- [JOB]: Will you write out, word for word, every line from the one with "How many objects" to the final line of the data below, with the pictures left out?

- [INPUT ROWS]:
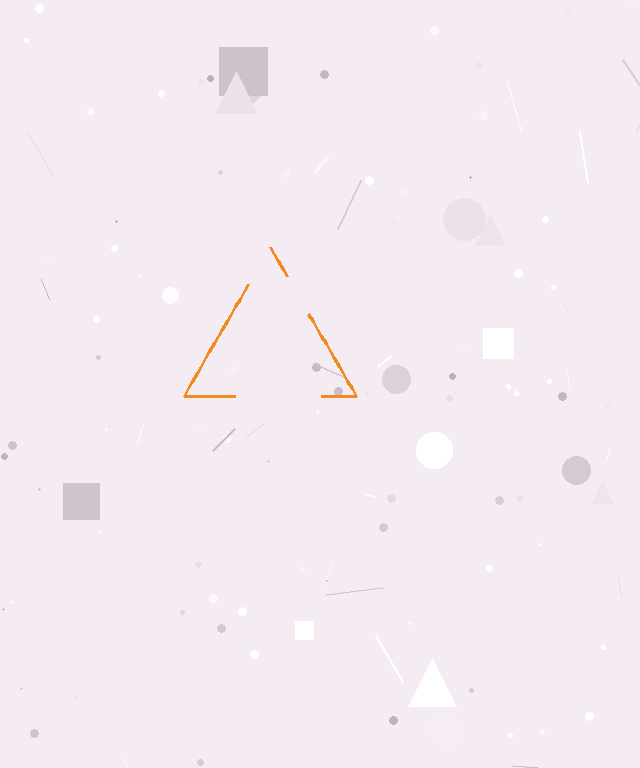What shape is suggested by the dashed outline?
The dashed outline suggests a triangle.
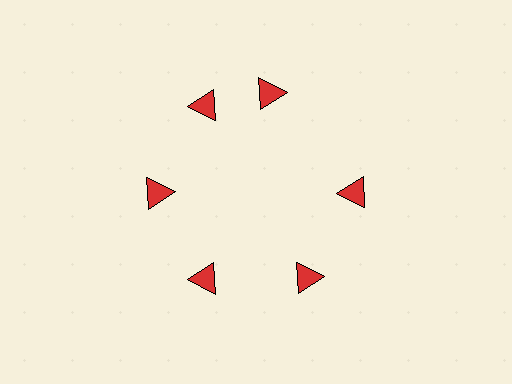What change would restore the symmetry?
The symmetry would be restored by rotating it back into even spacing with its neighbors so that all 6 triangles sit at equal angles and equal distance from the center.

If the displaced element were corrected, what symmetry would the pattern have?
It would have 6-fold rotational symmetry — the pattern would map onto itself every 60 degrees.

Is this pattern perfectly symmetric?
No. The 6 red triangles are arranged in a ring, but one element near the 1 o'clock position is rotated out of alignment along the ring, breaking the 6-fold rotational symmetry.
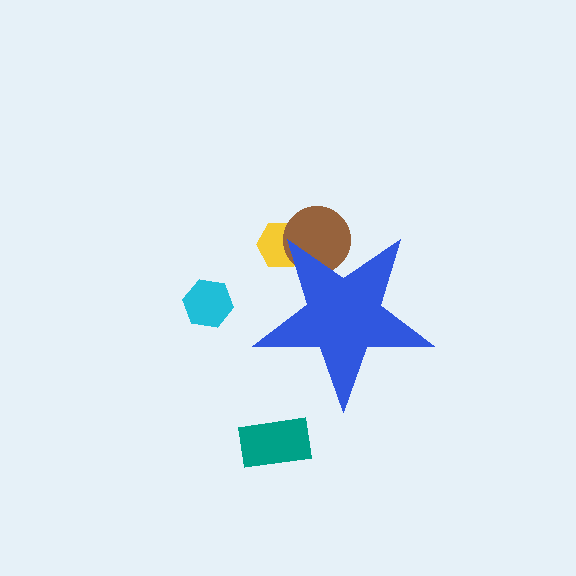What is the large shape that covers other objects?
A blue star.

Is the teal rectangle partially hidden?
No, the teal rectangle is fully visible.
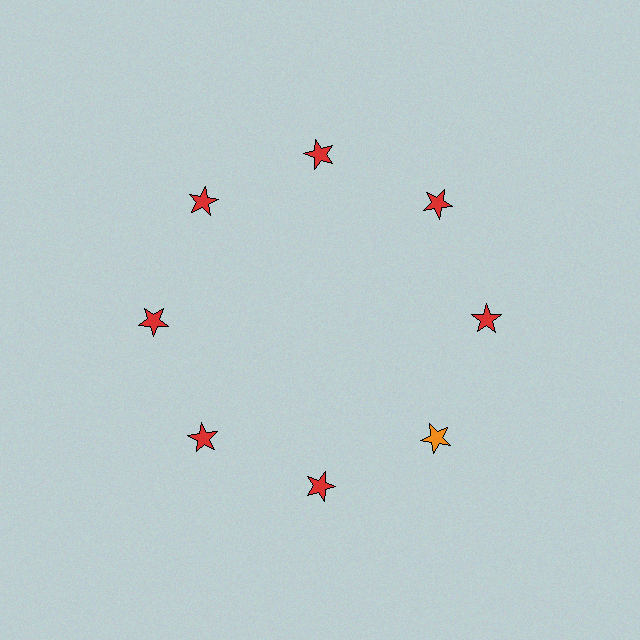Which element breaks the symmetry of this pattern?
The orange star at roughly the 4 o'clock position breaks the symmetry. All other shapes are red stars.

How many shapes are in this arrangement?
There are 8 shapes arranged in a ring pattern.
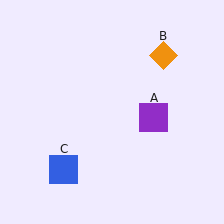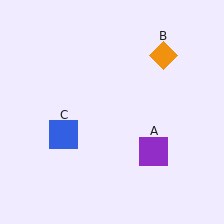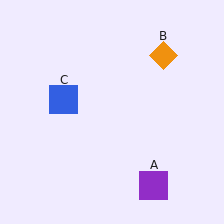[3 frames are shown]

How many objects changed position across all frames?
2 objects changed position: purple square (object A), blue square (object C).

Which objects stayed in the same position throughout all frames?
Orange diamond (object B) remained stationary.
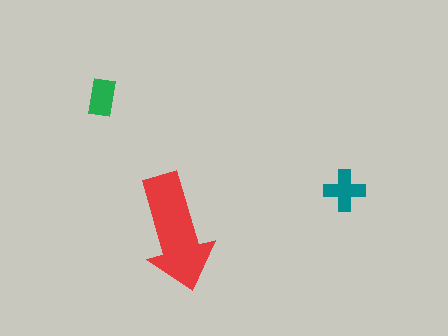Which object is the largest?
The red arrow.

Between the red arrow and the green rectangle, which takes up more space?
The red arrow.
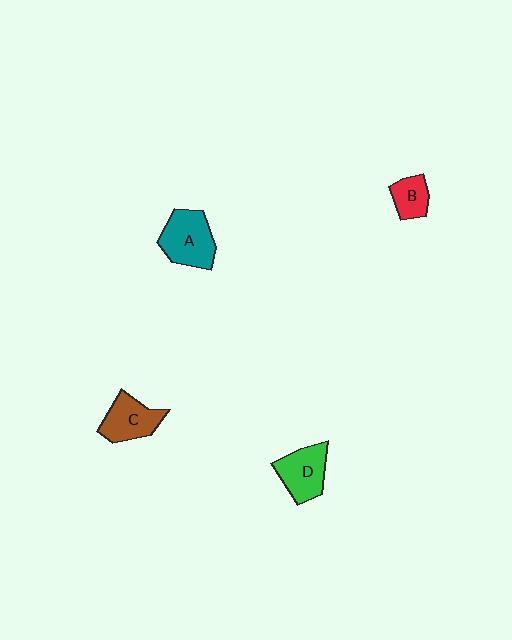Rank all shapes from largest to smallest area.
From largest to smallest: A (teal), D (green), C (brown), B (red).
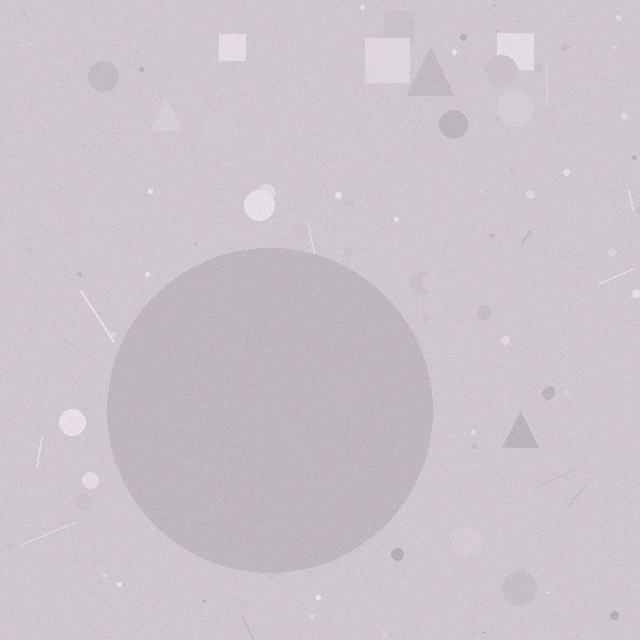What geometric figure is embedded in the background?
A circle is embedded in the background.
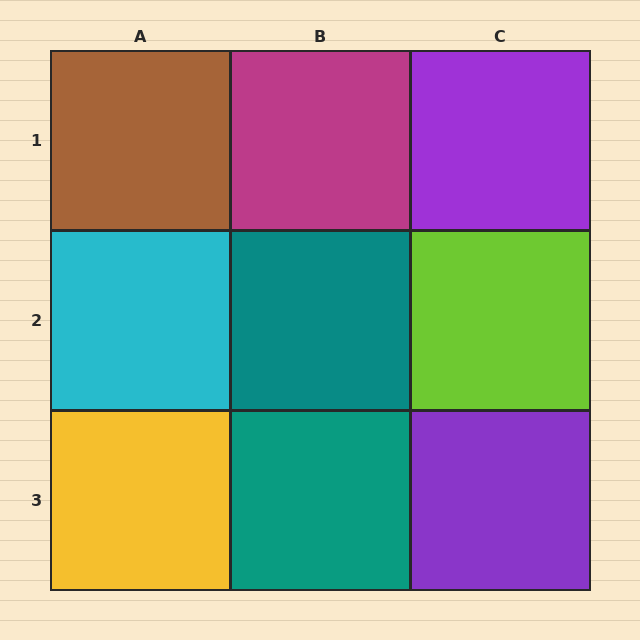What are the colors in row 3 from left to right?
Yellow, teal, purple.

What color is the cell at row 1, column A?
Brown.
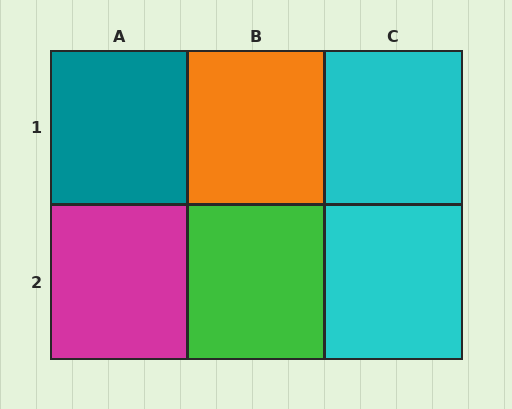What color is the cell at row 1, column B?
Orange.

- [WRITTEN REPLY]:
How many objects changed position across all frames?
2 objects changed position: purple square (object A), blue square (object C).

Which objects stayed in the same position throughout all frames?
Orange diamond (object B) remained stationary.
Which object is the largest?
The red arrow.

Between the red arrow and the green rectangle, which takes up more space?
The red arrow.
Rank all shapes from largest to smallest area.
From largest to smallest: A (teal), D (green), C (brown), B (red).
What geometric figure is embedded in the background?
A circle is embedded in the background.
What are the colors in row 3 from left to right?
Yellow, teal, purple.

What color is the cell at row 1, column A?
Brown.
What color is the cell at row 1, column B?
Orange.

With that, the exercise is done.